▸ **Exercise**
Could you transcribe every record below exactly as written, leaving out any pictures?

▸ **Record extracts**
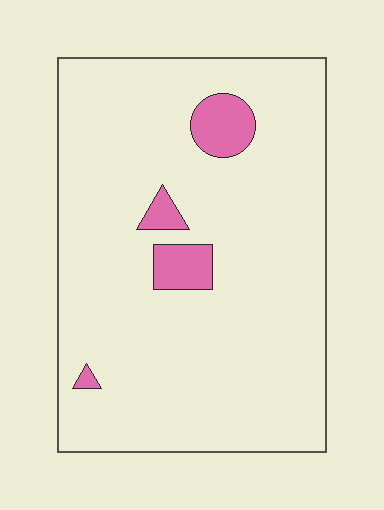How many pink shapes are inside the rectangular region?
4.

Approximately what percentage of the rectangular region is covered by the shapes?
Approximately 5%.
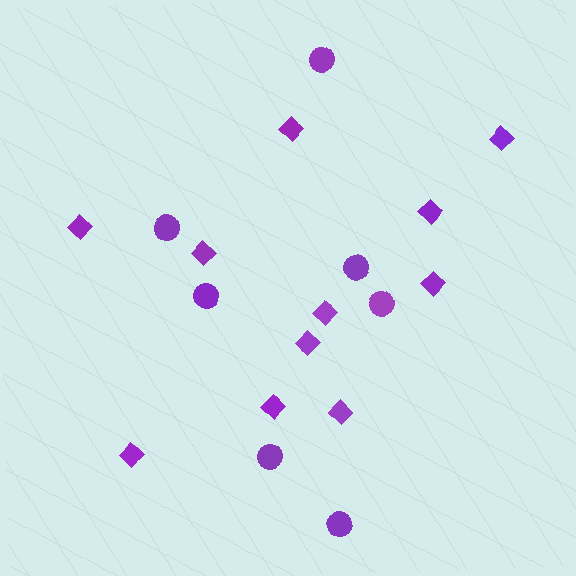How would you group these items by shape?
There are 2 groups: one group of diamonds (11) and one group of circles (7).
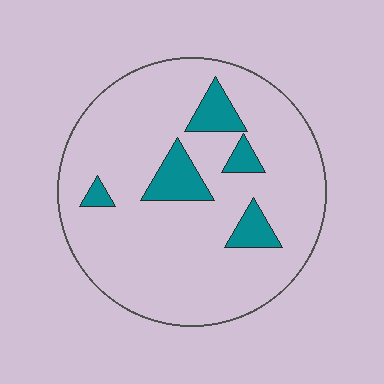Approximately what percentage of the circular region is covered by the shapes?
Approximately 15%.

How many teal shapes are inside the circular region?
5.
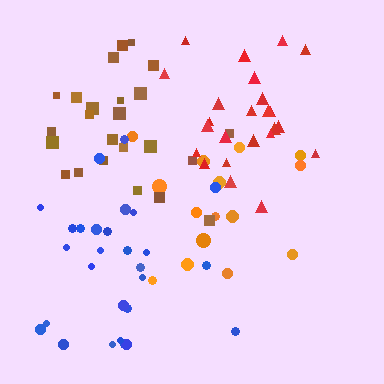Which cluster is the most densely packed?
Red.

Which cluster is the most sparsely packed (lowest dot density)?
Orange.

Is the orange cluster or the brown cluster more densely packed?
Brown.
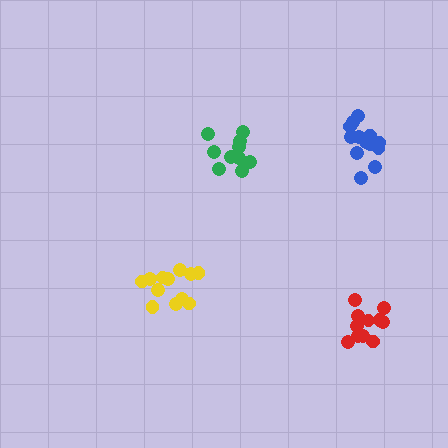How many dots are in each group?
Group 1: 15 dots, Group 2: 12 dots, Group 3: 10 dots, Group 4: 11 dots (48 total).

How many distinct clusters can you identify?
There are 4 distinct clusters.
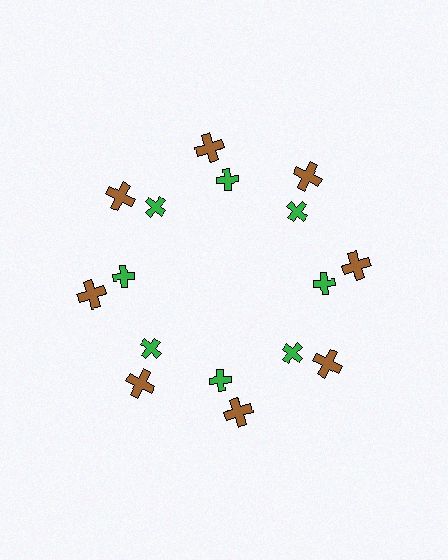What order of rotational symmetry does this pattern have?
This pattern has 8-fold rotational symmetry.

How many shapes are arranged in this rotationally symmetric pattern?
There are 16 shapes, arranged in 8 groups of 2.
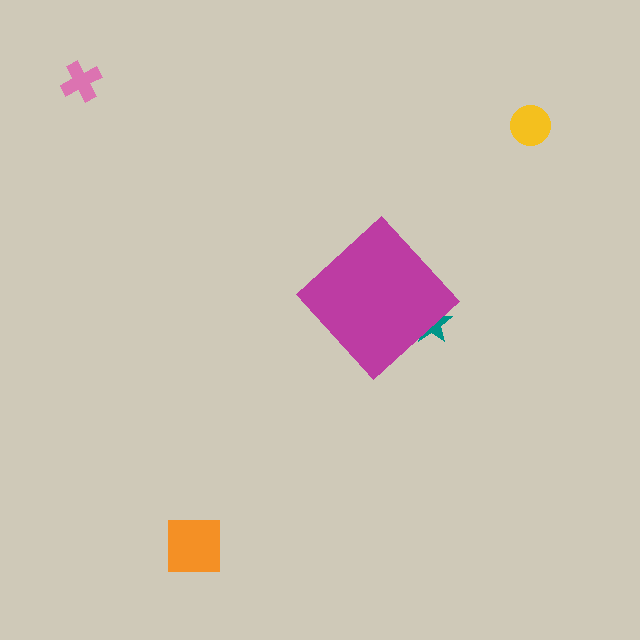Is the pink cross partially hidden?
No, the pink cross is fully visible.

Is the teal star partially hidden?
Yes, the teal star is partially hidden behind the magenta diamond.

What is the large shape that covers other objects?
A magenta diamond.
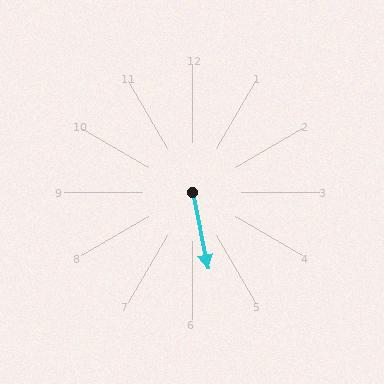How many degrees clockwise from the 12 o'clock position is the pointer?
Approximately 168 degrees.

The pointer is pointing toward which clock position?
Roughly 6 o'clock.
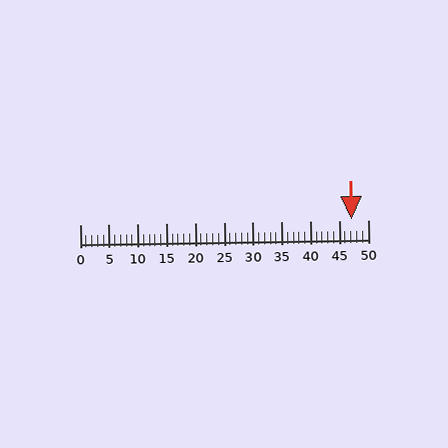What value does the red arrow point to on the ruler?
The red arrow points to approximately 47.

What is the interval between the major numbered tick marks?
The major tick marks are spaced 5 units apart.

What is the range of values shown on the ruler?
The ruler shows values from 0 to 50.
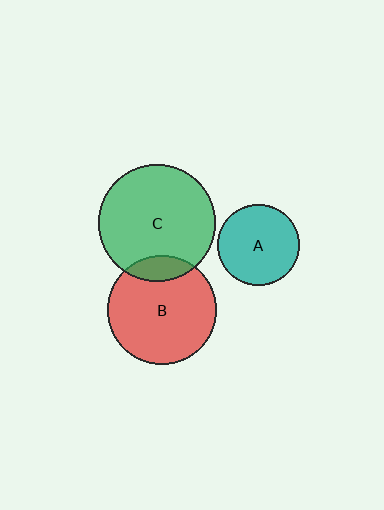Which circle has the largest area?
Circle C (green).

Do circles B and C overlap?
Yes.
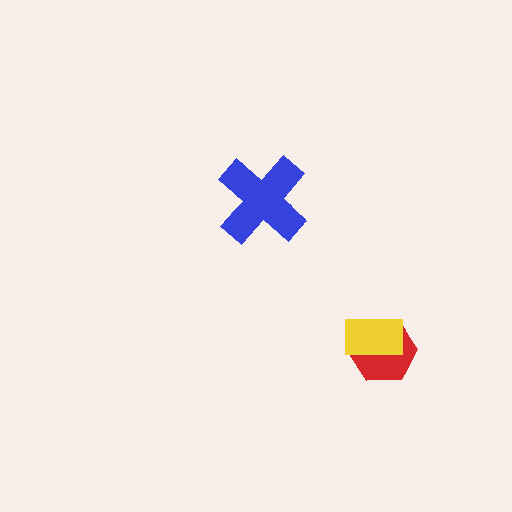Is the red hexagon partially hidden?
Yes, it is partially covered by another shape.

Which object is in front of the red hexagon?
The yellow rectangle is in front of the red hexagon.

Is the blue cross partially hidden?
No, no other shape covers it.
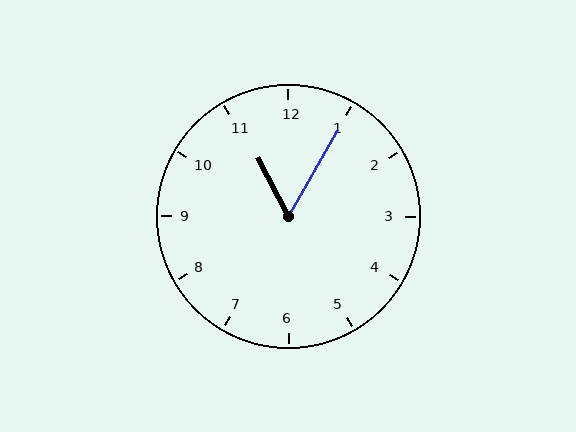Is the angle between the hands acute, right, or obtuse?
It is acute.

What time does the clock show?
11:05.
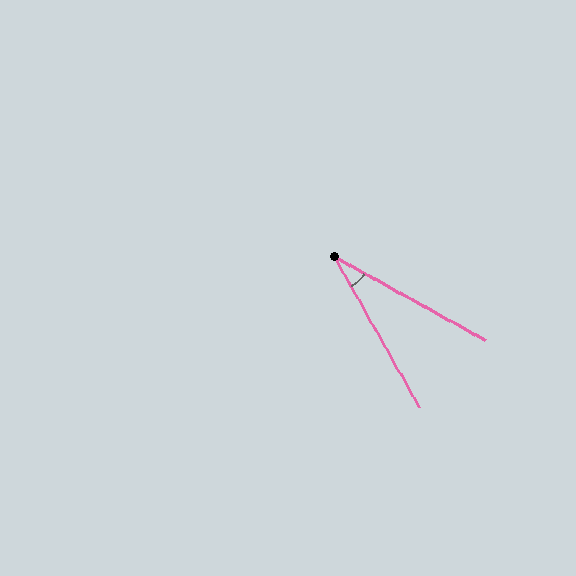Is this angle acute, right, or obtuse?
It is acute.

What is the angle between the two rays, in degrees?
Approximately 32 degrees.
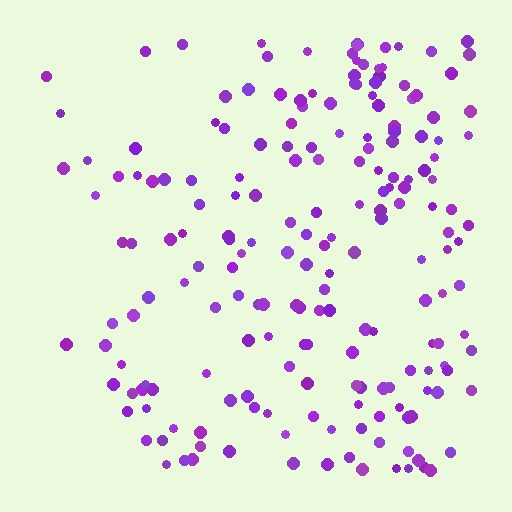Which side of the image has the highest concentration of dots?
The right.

▸ **Full output**
How many pink shapes are inside the rectangular region?
4.

Approximately what percentage of the rectangular region is covered by the shapes?
Approximately 5%.
How would you group these items by shape?
There are 2 groups: one group of diamonds (11) and one group of circles (7).
Approximately what percentage of the circular region is covered by the shapes?
Approximately 15%.

How many teal shapes are inside the circular region?
5.
Which cluster is the most densely packed?
Red.

Which cluster is the most sparsely packed (lowest dot density)?
Orange.

Is the orange cluster or the brown cluster more densely packed?
Brown.
How many dots are in each group?
Group 1: 15 dots, Group 2: 12 dots, Group 3: 10 dots, Group 4: 11 dots (48 total).

How many distinct clusters can you identify?
There are 4 distinct clusters.
What order of rotational symmetry does this pattern have?
This pattern has 8-fold rotational symmetry.

How many shapes are arranged in this rotationally symmetric pattern?
There are 16 shapes, arranged in 8 groups of 2.
Is the pink cross partially hidden?
No, the pink cross is fully visible.

Is the teal star partially hidden?
Yes, the teal star is partially hidden behind the magenta diamond.

What is the large shape that covers other objects?
A magenta diamond.
How many degrees clockwise from the 12 o'clock position is the pointer?
Approximately 168 degrees.

The pointer is pointing toward which clock position?
Roughly 6 o'clock.
What value does the red arrow point to on the ruler?
The red arrow points to approximately 47.

What is the interval between the major numbered tick marks?
The major tick marks are spaced 5 units apart.

What is the range of values shown on the ruler?
The ruler shows values from 0 to 50.
Which circle has the largest area?
Circle C (green).

Do circles B and C overlap?
Yes.
Is the red hexagon partially hidden?
Yes, it is partially covered by another shape.

Which object is in front of the red hexagon?
The yellow rectangle is in front of the red hexagon.

Is the blue cross partially hidden?
No, no other shape covers it.
Is the angle between the hands acute, right, or obtuse?
It is acute.

What time does the clock show?
11:05.
Is this angle acute, right, or obtuse?
It is acute.

What is the angle between the two rays, in degrees?
Approximately 32 degrees.
Which side of the image has the highest concentration of dots?
The right.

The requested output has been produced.